What is required - Type out all the records word for word. Any pictures are to be left out.

Records for this exercise -
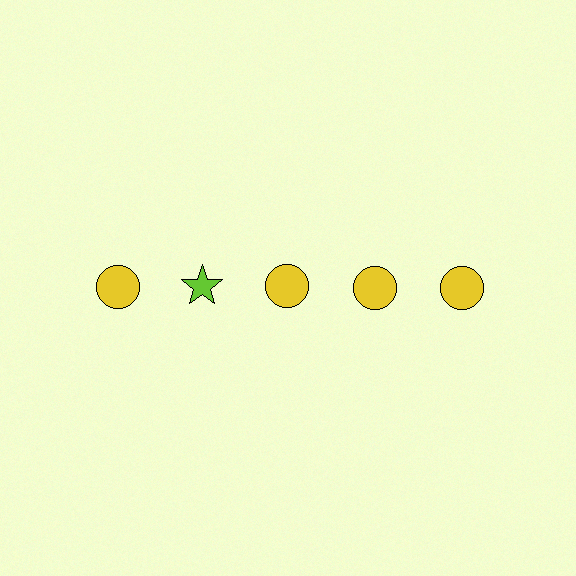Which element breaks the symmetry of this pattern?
The lime star in the top row, second from left column breaks the symmetry. All other shapes are yellow circles.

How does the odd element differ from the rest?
It differs in both color (lime instead of yellow) and shape (star instead of circle).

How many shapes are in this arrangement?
There are 5 shapes arranged in a grid pattern.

Answer -
Which element breaks the symmetry of this pattern?
The lime star in the top row, second from left column breaks the symmetry. All other shapes are yellow circles.

How does the odd element differ from the rest?
It differs in both color (lime instead of yellow) and shape (star instead of circle).

How many shapes are in this arrangement?
There are 5 shapes arranged in a grid pattern.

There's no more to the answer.